Exercise objective
Among the entries below, which lines run from the line with "Which object is in front of the green circle?" through the line with "What differs between the two panels?"? Retype those, both ends included, exactly and without pictures.
#### Given data
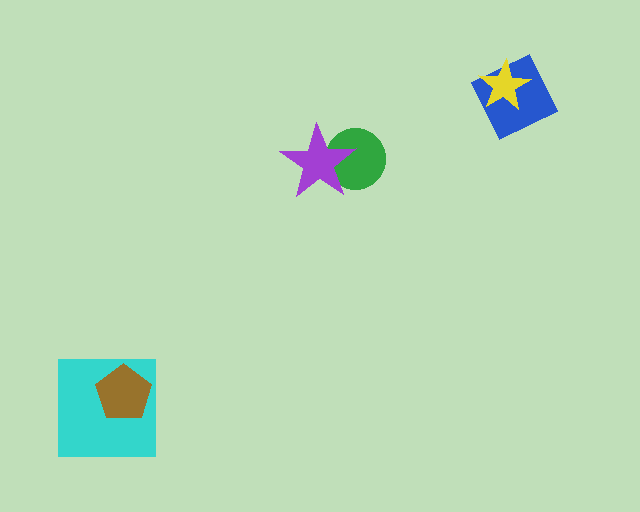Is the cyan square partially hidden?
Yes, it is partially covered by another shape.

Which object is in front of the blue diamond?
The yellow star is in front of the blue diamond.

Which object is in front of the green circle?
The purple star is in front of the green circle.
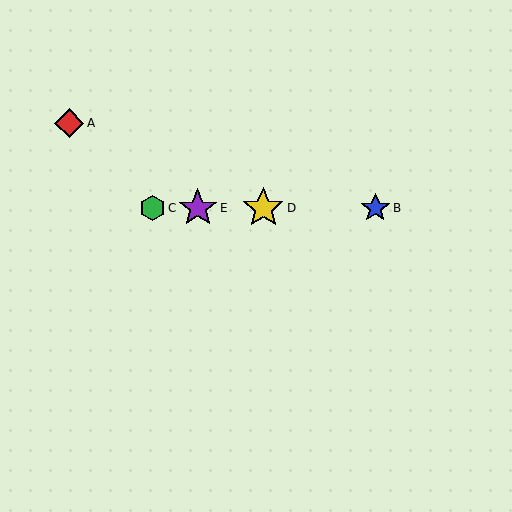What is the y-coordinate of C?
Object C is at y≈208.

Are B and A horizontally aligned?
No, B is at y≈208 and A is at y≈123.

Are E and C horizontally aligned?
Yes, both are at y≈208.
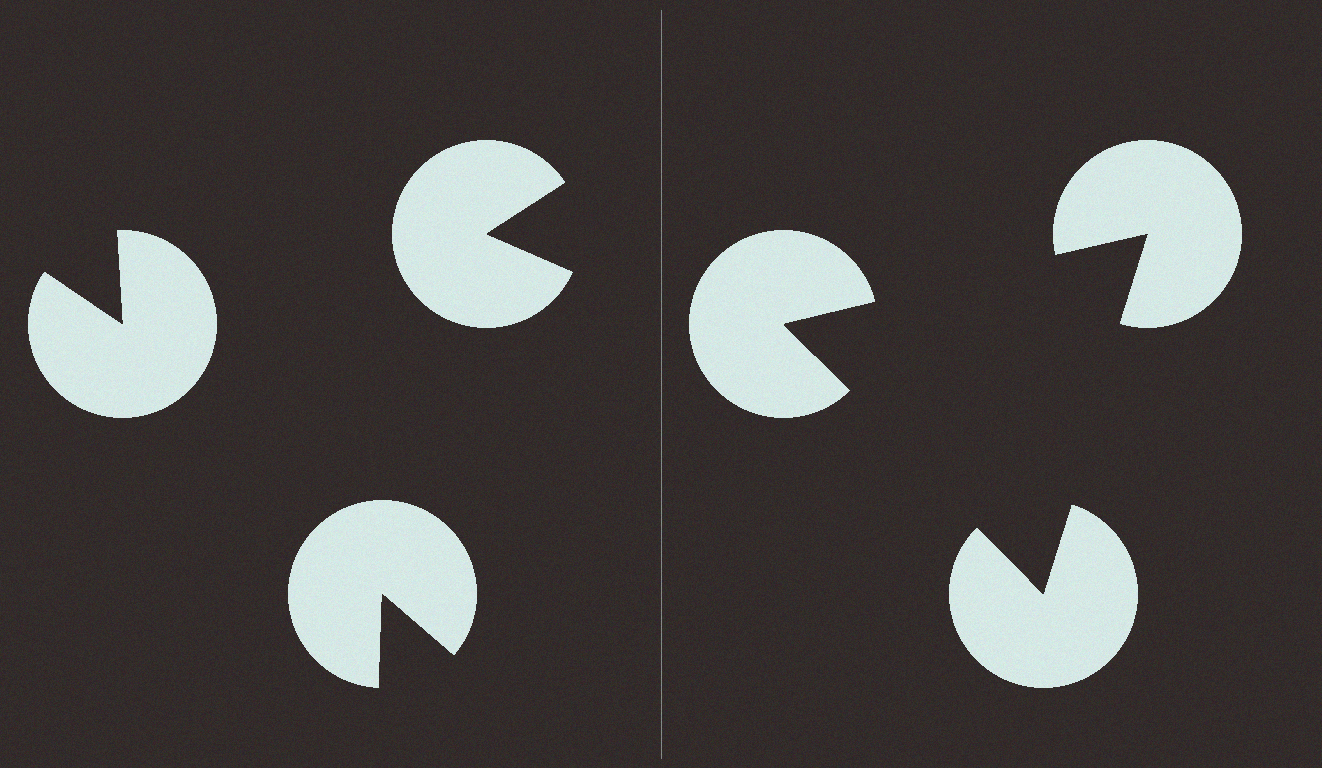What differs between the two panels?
########
#### Given data
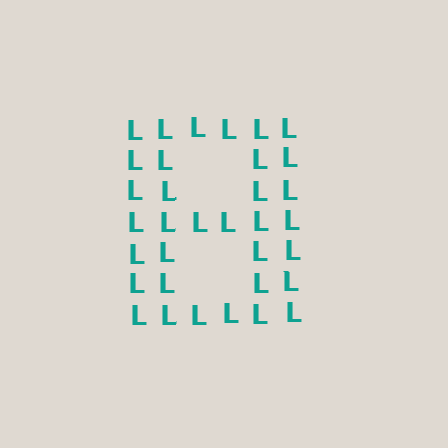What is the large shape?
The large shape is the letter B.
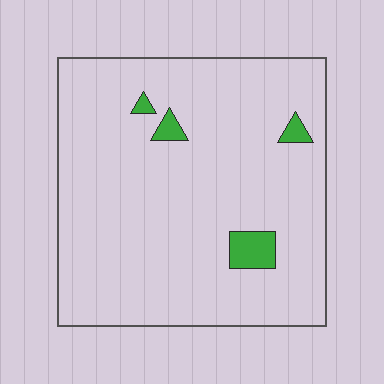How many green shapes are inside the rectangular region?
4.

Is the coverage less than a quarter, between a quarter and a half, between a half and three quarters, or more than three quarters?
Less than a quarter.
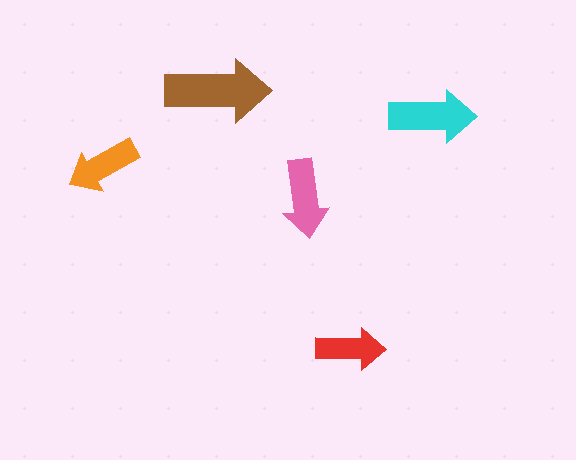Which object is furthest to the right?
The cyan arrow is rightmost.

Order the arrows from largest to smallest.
########
The reply
Which object is in front of the green circle?
The purple star is in front of the green circle.
What is the y-coordinate of C?
Object C is at y≈208.

Are B and A horizontally aligned?
No, B is at y≈208 and A is at y≈123.

Are E and C horizontally aligned?
Yes, both are at y≈208.
What differs between the two panels?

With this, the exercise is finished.